[START OF Record extracts]

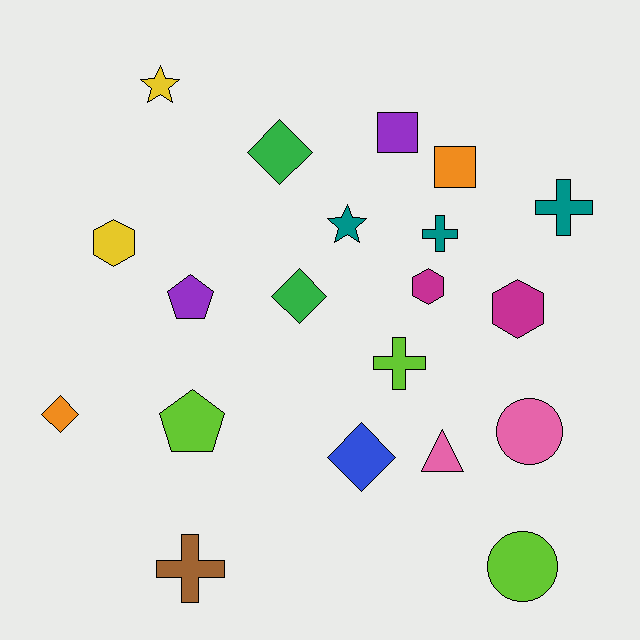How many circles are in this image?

[END OF Record extracts]
[START OF Record extracts]

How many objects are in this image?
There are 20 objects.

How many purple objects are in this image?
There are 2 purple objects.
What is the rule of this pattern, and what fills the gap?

[END OF Record extracts]

Problem to solve ▸ Everything from the line containing "How many purple objects are in this image?" down to the line containing "What is the" should be repeated exactly, with both end lines kept and no other lines added.

The response ▸
How many purple objects are in this image?
There are 2 purple objects.
What is the rule of this pattern, and what fills the gap?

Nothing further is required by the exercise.